* DO THIS
Exactly the lines from the line containing "Which is larger, the purple" through the line containing "[4 frames are shown]" are to be echoed, with both included and pictures left out.

* EXTRACTED RECORDS
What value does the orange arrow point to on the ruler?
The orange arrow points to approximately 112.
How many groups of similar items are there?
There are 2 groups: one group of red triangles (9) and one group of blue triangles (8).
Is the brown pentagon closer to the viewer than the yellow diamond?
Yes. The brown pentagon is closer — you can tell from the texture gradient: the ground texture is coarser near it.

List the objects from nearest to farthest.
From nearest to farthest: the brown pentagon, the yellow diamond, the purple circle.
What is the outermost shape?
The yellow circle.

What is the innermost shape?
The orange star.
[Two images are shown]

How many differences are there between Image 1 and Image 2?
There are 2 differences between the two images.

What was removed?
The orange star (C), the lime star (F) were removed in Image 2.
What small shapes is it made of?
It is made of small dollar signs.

---

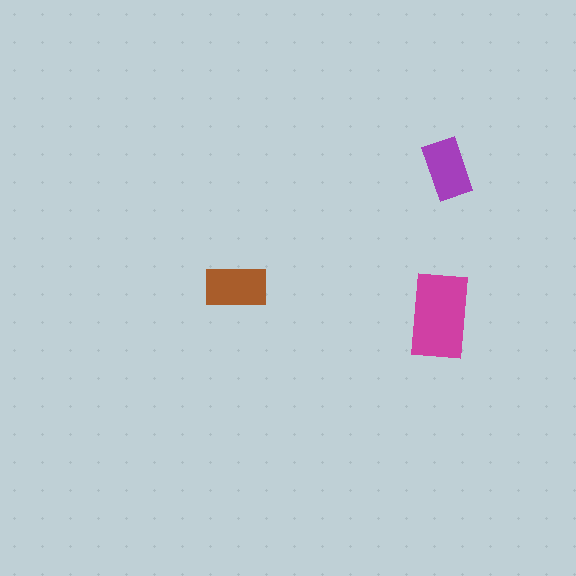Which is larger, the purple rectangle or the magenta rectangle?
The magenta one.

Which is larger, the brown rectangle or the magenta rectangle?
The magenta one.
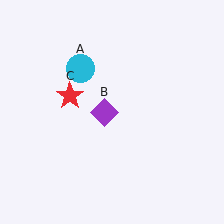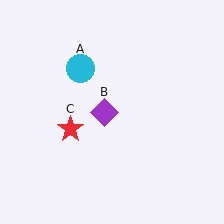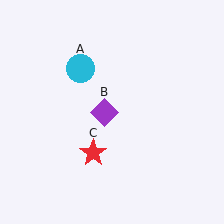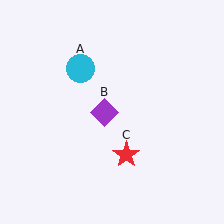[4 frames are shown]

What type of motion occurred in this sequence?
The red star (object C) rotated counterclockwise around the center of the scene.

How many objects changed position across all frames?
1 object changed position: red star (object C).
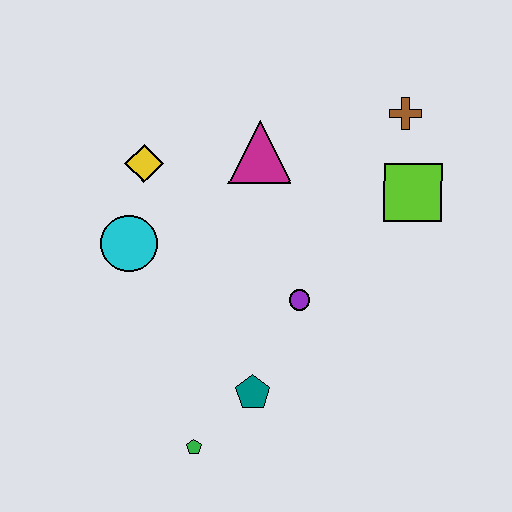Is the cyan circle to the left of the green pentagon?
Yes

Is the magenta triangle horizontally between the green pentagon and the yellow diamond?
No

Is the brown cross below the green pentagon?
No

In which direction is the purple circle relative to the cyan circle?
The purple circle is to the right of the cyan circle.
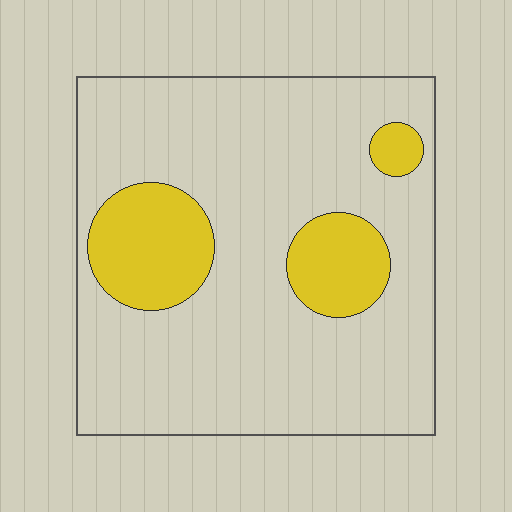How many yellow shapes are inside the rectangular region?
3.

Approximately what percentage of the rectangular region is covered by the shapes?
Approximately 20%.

* COMPLETE ANSWER
Which is larger, the purple rectangle or the magenta rectangle?
The magenta one.

Which is larger, the brown rectangle or the magenta rectangle?
The magenta one.
[4 frames are shown]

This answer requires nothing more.